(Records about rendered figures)
_____

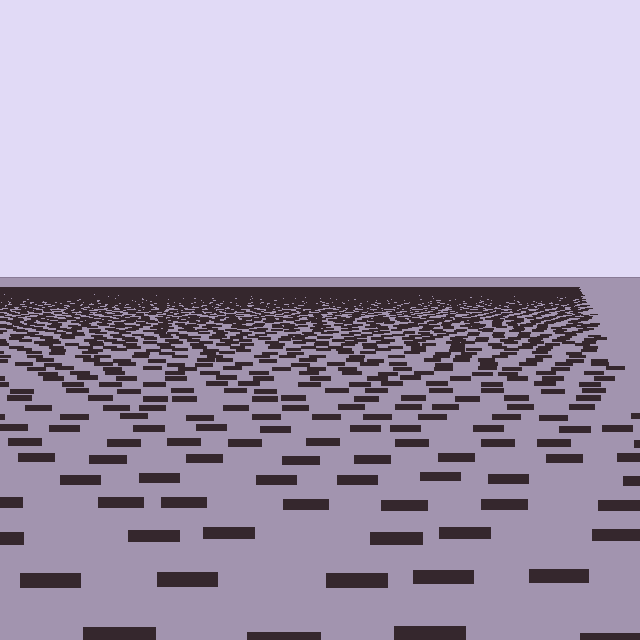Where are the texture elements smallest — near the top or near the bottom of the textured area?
Near the top.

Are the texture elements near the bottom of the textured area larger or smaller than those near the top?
Larger. Near the bottom, elements are closer to the viewer and appear at a bigger on-screen size.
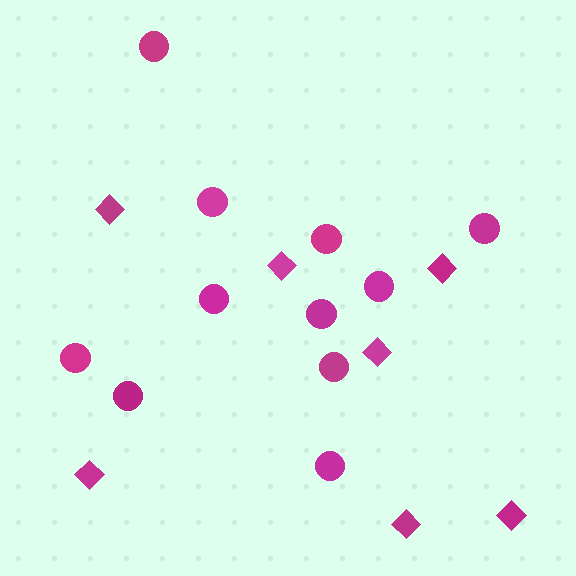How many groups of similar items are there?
There are 2 groups: one group of circles (11) and one group of diamonds (7).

_____

Exercise:
From the line holding "Are the texture elements near" to the last line of the listing, please output each line exactly as it stands. Pictures stay out of the copy.

Answer to the task:
Are the texture elements near the bottom of the textured area larger or smaller than those near the top?
Larger. Near the bottom, elements are closer to the viewer and appear at a bigger on-screen size.
How many groups of similar items are there?
There are 2 groups: one group of circles (11) and one group of diamonds (7).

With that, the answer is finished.